Every record should be copied exactly, except that pictures are to be omitted.
━━━━━━━━
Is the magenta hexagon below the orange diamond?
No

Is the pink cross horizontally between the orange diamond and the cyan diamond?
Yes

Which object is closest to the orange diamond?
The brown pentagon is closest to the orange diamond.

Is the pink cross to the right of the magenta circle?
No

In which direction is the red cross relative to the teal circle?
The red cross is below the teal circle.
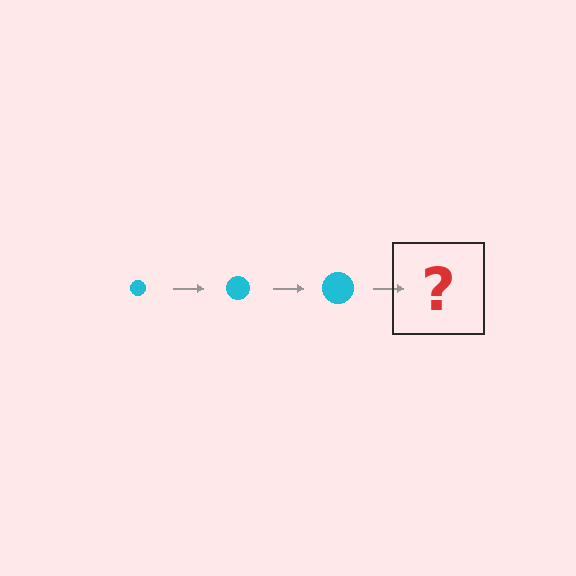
━━━━━━━━
## ANSWER
Is the magenta hexagon below the orange diamond?
No

Is the pink cross horizontally between the orange diamond and the cyan diamond?
Yes

Which object is closest to the orange diamond?
The brown pentagon is closest to the orange diamond.

Is the pink cross to the right of the magenta circle?
No

In which direction is the red cross relative to the teal circle?
The red cross is below the teal circle.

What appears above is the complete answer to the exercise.